§ WHAT THE TASK ASKS
Give again the lines from the line with "Is this angle acute, right, or obtuse?" to the last line of the records, exactly and in full. Do not carry over any pictures.

§ ROWS
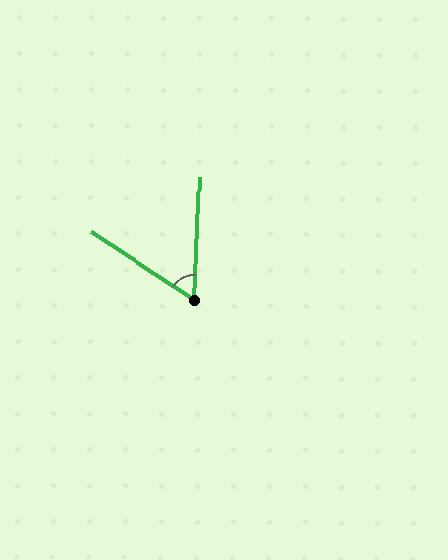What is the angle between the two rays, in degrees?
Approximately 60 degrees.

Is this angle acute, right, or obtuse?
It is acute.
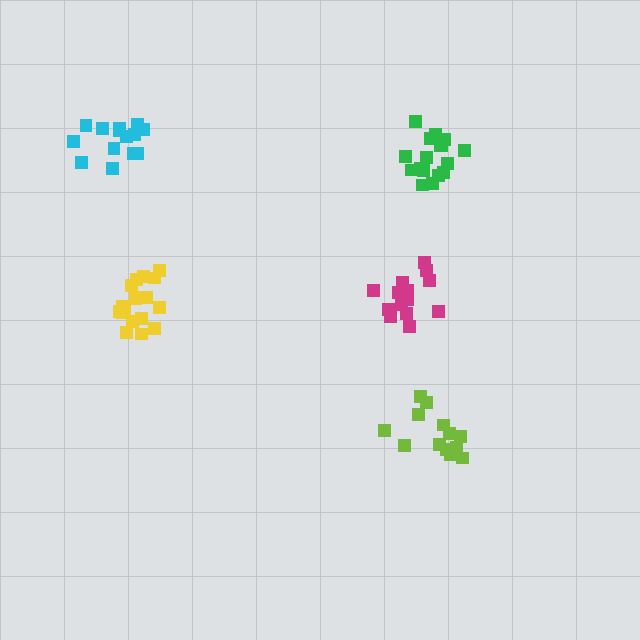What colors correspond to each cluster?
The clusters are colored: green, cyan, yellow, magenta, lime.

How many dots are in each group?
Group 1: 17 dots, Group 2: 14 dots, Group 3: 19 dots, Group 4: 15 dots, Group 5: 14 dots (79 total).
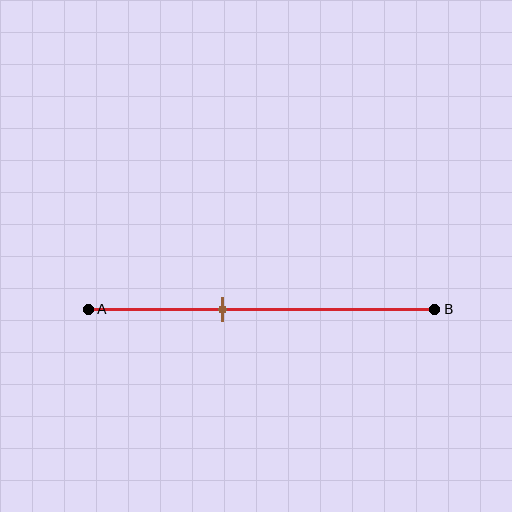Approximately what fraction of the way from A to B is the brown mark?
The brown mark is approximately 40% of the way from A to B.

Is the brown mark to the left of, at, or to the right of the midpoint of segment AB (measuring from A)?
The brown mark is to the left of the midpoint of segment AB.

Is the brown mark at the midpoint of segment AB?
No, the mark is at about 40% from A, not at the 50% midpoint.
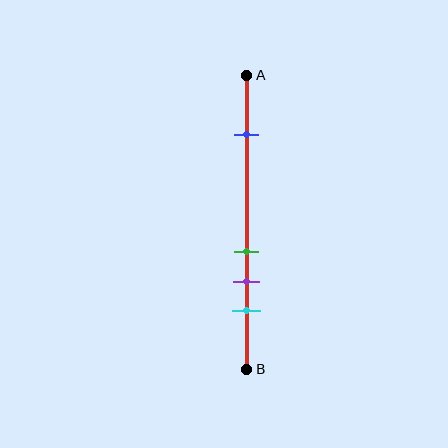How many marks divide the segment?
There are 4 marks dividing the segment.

§ SOLUTION TO THIS PROBLEM
Is this angle acute, right, or obtuse?
It is acute.
What colors correspond to each cluster?
The clusters are colored: green, cyan, yellow, magenta, lime.

How many dots are in each group?
Group 1: 17 dots, Group 2: 14 dots, Group 3: 19 dots, Group 4: 15 dots, Group 5: 14 dots (79 total).
Approximately what fraction of the way from A to B is the brown mark?
The brown mark is approximately 40% of the way from A to B.

Is the brown mark to the left of, at, or to the right of the midpoint of segment AB (measuring from A)?
The brown mark is to the left of the midpoint of segment AB.

Is the brown mark at the midpoint of segment AB?
No, the mark is at about 40% from A, not at the 50% midpoint.
How many marks divide the segment?
There are 4 marks dividing the segment.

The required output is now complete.